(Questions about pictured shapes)
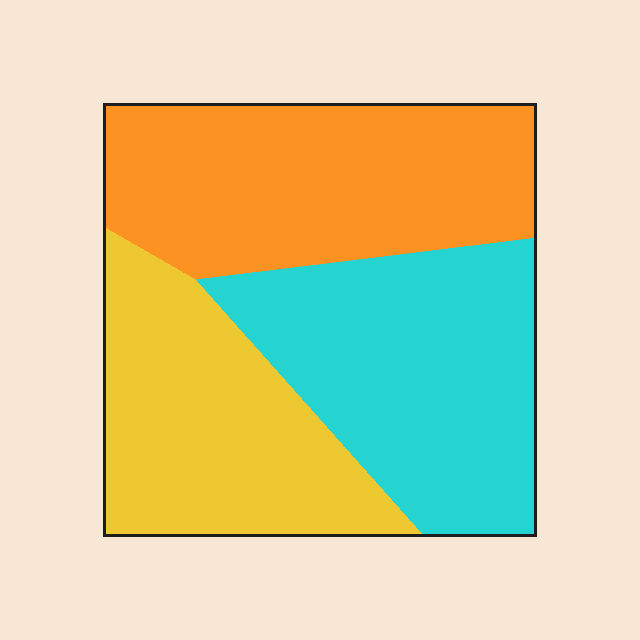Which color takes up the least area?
Yellow, at roughly 30%.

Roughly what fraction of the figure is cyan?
Cyan covers about 35% of the figure.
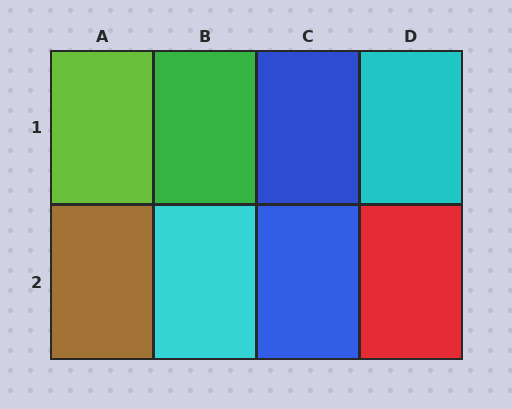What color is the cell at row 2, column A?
Brown.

Exercise description: Output all of the data exactly. Skip the pictures.

Response to this task:
Which color takes up the least area?
Yellow, at roughly 30%.

Roughly what fraction of the figure is cyan?
Cyan covers about 35% of the figure.
What color is the cell at row 2, column A?
Brown.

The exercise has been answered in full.